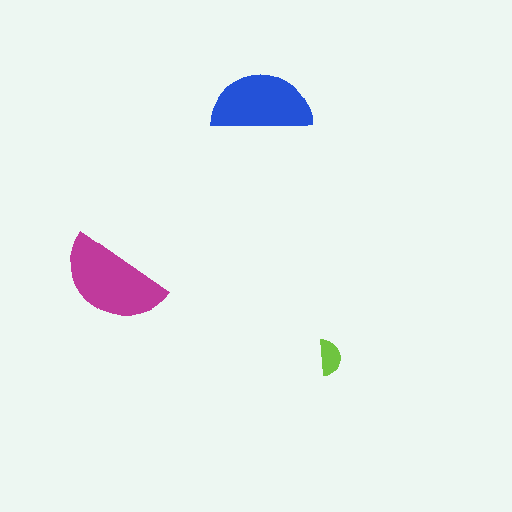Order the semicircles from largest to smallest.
the magenta one, the blue one, the lime one.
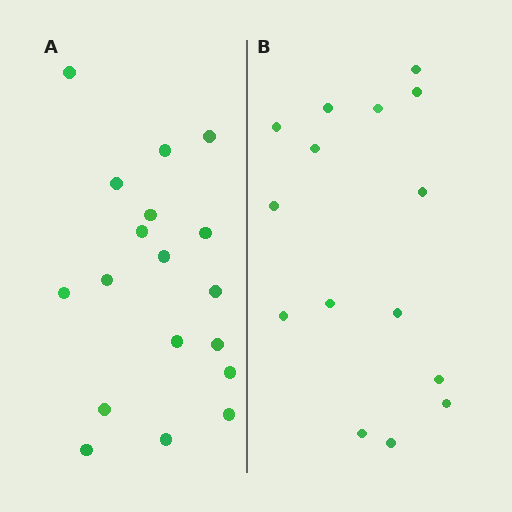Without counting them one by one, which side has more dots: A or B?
Region A (the left region) has more dots.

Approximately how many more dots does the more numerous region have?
Region A has just a few more — roughly 2 or 3 more dots than region B.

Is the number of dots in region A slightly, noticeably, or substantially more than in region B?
Region A has only slightly more — the two regions are fairly close. The ratio is roughly 1.2 to 1.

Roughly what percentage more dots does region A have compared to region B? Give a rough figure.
About 20% more.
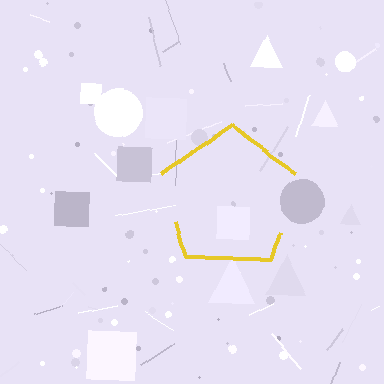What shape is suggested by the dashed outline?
The dashed outline suggests a pentagon.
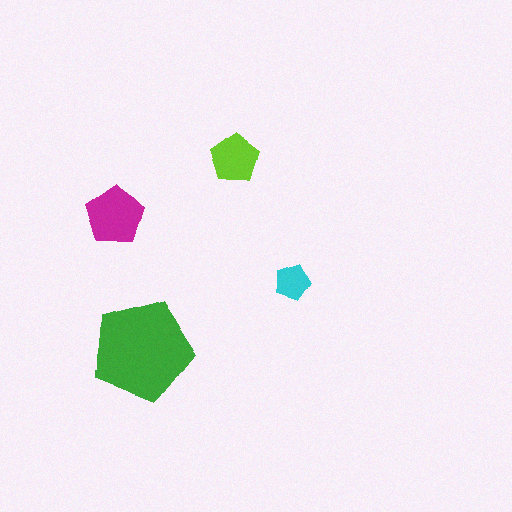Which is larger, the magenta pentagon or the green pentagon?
The green one.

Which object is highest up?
The lime pentagon is topmost.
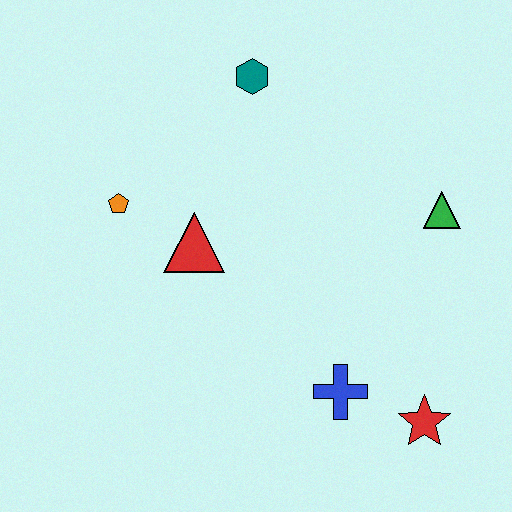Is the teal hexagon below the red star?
No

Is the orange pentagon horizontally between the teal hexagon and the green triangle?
No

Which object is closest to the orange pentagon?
The red triangle is closest to the orange pentagon.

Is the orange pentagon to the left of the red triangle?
Yes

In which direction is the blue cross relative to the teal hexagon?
The blue cross is below the teal hexagon.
※
**GOAL:**
Reproduce the listing word for word and omit its pictures.

**RESPONSE TO THIS EXERCISE:**
Order the semicircles from largest to smallest.
the magenta one, the blue one, the lime one.
Without counting them one by one, which side has more dots: A or B?
Region A (the left region) has more dots.

Approximately how many more dots does the more numerous region have?
Region A has just a few more — roughly 2 or 3 more dots than region B.

Is the number of dots in region A slightly, noticeably, or substantially more than in region B?
Region A has only slightly more — the two regions are fairly close. The ratio is roughly 1.2 to 1.

Roughly what percentage more dots does region A have compared to region B? Give a rough figure.
About 20% more.
What shape is suggested by the dashed outline?
The dashed outline suggests a pentagon.
Which is larger, the magenta pentagon or the green pentagon?
The green one.

Which object is highest up?
The lime pentagon is topmost.
Is the teal hexagon below the red star?
No

Is the orange pentagon horizontally between the teal hexagon and the green triangle?
No

Which object is closest to the orange pentagon?
The red triangle is closest to the orange pentagon.

Is the orange pentagon to the left of the red triangle?
Yes

In which direction is the blue cross relative to the teal hexagon?
The blue cross is below the teal hexagon.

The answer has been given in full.